Records from a geometry dataset

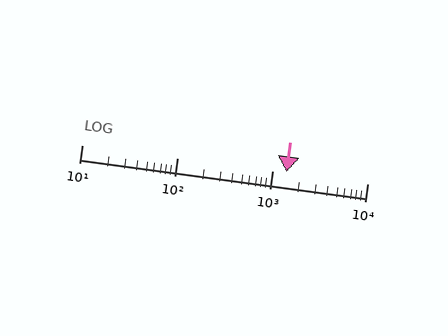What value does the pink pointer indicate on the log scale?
The pointer indicates approximately 1400.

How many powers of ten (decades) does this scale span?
The scale spans 3 decades, from 10 to 10000.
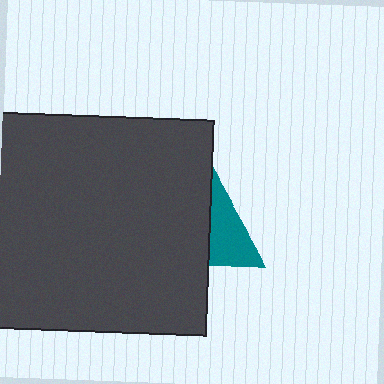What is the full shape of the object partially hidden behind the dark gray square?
The partially hidden object is a teal triangle.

Set task - Output only the lines running from the line with "What is the" through the last line of the entries above, inclusive, with pictures excluded.

Final result -
What is the full shape of the object partially hidden behind the dark gray square?
The partially hidden object is a teal triangle.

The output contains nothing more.